**Problem requirements:** Reproduce all the entries precisely.

Start Listing

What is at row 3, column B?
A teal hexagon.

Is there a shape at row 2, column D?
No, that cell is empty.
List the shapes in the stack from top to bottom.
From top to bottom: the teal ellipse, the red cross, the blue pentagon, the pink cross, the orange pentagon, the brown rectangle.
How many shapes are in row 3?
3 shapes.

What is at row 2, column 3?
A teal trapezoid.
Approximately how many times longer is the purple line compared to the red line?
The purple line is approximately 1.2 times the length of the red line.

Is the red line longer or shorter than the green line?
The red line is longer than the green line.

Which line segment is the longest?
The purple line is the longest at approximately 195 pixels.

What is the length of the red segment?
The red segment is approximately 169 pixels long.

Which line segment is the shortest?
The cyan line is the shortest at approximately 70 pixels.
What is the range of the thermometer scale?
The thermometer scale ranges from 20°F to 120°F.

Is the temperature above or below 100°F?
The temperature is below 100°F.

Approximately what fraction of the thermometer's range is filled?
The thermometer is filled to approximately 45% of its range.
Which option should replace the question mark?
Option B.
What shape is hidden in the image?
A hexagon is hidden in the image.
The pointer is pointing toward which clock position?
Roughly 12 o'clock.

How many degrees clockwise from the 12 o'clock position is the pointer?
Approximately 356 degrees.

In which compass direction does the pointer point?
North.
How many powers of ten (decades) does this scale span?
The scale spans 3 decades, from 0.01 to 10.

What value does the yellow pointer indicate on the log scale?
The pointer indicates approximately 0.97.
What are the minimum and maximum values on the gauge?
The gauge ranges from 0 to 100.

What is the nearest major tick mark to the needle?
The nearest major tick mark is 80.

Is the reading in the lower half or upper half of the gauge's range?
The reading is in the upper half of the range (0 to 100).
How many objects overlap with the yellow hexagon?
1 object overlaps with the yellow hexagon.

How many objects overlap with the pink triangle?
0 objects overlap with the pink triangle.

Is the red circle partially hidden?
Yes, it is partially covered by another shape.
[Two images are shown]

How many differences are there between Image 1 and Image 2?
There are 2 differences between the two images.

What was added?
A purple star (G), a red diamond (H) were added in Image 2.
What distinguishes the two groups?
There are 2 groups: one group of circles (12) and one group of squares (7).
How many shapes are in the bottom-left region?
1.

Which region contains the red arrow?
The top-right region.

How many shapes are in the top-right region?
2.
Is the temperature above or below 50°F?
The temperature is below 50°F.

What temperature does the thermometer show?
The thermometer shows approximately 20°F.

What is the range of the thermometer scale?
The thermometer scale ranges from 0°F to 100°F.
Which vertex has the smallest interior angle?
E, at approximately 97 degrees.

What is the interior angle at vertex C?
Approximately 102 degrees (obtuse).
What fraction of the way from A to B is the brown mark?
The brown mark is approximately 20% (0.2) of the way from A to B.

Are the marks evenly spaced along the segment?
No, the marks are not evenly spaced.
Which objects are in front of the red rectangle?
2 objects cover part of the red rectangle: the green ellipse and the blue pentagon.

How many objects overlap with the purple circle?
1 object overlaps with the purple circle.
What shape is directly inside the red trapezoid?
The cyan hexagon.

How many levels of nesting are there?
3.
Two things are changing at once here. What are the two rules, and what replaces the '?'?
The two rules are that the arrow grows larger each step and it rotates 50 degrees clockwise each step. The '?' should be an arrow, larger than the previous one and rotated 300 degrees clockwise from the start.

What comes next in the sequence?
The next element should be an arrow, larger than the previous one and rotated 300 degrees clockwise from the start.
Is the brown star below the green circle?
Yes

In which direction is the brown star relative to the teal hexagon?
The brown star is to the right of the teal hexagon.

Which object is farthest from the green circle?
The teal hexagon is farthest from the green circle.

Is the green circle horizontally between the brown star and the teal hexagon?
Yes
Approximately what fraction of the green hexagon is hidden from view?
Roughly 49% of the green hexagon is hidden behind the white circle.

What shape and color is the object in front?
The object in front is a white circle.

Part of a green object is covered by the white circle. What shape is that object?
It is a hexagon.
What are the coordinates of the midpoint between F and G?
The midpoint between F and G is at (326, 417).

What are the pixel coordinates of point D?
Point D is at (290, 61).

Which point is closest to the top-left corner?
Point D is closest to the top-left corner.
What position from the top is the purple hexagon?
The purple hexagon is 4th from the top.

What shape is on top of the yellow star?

End Listing

**Reply to the exercise:**
What is at row 3, column B?
A teal hexagon.

Is there a shape at row 2, column D?
No, that cell is empty.
List the shapes in the stack from top to bottom.
From top to bottom: the teal ellipse, the red cross, the blue pentagon, the pink cross, the orange pentagon, the brown rectangle.
How many shapes are in row 3?
3 shapes.

What is at row 2, column 3?
A teal trapezoid.
Approximately how many times longer is the purple line compared to the red line?
The purple line is approximately 1.2 times the length of the red line.

Is the red line longer or shorter than the green line?
The red line is longer than the green line.

Which line segment is the longest?
The purple line is the longest at approximately 195 pixels.

What is the length of the red segment?
The red segment is approximately 169 pixels long.

Which line segment is the shortest?
The cyan line is the shortest at approximately 70 pixels.
What is the range of the thermometer scale?
The thermometer scale ranges from 20°F to 120°F.

Is the temperature above or below 100°F?
The temperature is below 100°F.

Approximately what fraction of the thermometer's range is filled?
The thermometer is filled to approximately 45% of its range.
Which option should replace the question mark?
Option B.
What shape is hidden in the image?
A hexagon is hidden in the image.
The pointer is pointing toward which clock position?
Roughly 12 o'clock.

How many degrees clockwise from the 12 o'clock position is the pointer?
Approximately 356 degrees.

In which compass direction does the pointer point?
North.
How many powers of ten (decades) does this scale span?
The scale spans 3 decades, from 0.01 to 10.

What value does the yellow pointer indicate on the log scale?
The pointer indicates approximately 0.97.
What are the minimum and maximum values on the gauge?
The gauge ranges from 0 to 100.

What is the nearest major tick mark to the needle?
The nearest major tick mark is 80.

Is the reading in the lower half or upper half of the gauge's range?
The reading is in the upper half of the range (0 to 100).
How many objects overlap with the yellow hexagon?
1 object overlaps with the yellow hexagon.

How many objects overlap with the pink triangle?
0 objects overlap with the pink triangle.

Is the red circle partially hidden?
Yes, it is partially covered by another shape.
[Two images are shown]

How many differences are there between Image 1 and Image 2?
There are 2 differences between the two images.

What was added?
A purple star (G), a red diamond (H) were added in Image 2.
What distinguishes the two groups?
There are 2 groups: one group of circles (12) and one group of squares (7).
How many shapes are in the bottom-left region?
1.

Which region contains the red arrow?
The top-right region.

How many shapes are in the top-right region?
2.
Is the temperature above or below 50°F?
The temperature is below 50°F.

What temperature does the thermometer show?
The thermometer shows approximately 20°F.

What is the range of the thermometer scale?
The thermometer scale ranges from 0°F to 100°F.
Which vertex has the smallest interior angle?
E, at approximately 97 degrees.

What is the interior angle at vertex C?
Approximately 102 degrees (obtuse).
What fraction of the way from A to B is the brown mark?
The brown mark is approximately 20% (0.2) of the way from A to B.

Are the marks evenly spaced along the segment?
No, the marks are not evenly spaced.
Which objects are in front of the red rectangle?
2 objects cover part of the red rectangle: the green ellipse and the blue pentagon.

How many objects overlap with the purple circle?
1 object overlaps with the purple circle.
What shape is directly inside the red trapezoid?
The cyan hexagon.

How many levels of nesting are there?
3.
Two things are changing at once here. What are the two rules, and what replaces the '?'?
The two rules are that the arrow grows larger each step and it rotates 50 degrees clockwise each step. The '?' should be an arrow, larger than the previous one and rotated 300 degrees clockwise from the start.

What comes next in the sequence?
The next element should be an arrow, larger than the previous one and rotated 300 degrees clockwise from the start.
Is the brown star below the green circle?
Yes

In which direction is the brown star relative to the teal hexagon?
The brown star is to the right of the teal hexagon.

Which object is farthest from the green circle?
The teal hexagon is farthest from the green circle.

Is the green circle horizontally between the brown star and the teal hexagon?
Yes
Approximately what fraction of the green hexagon is hidden from view?
Roughly 49% of the green hexagon is hidden behind the white circle.

What shape and color is the object in front?
The object in front is a white circle.

Part of a green object is covered by the white circle. What shape is that object?
It is a hexagon.
What are the coordinates of the midpoint between F and G?
The midpoint between F and G is at (326, 417).

What are the pixel coordinates of point D?
Point D is at (290, 61).

Which point is closest to the top-left corner?
Point D is closest to the top-left corner.
What position from the top is the purple hexagon?
The purple hexagon is 4th from the top.

What shape is on top of the yellow star?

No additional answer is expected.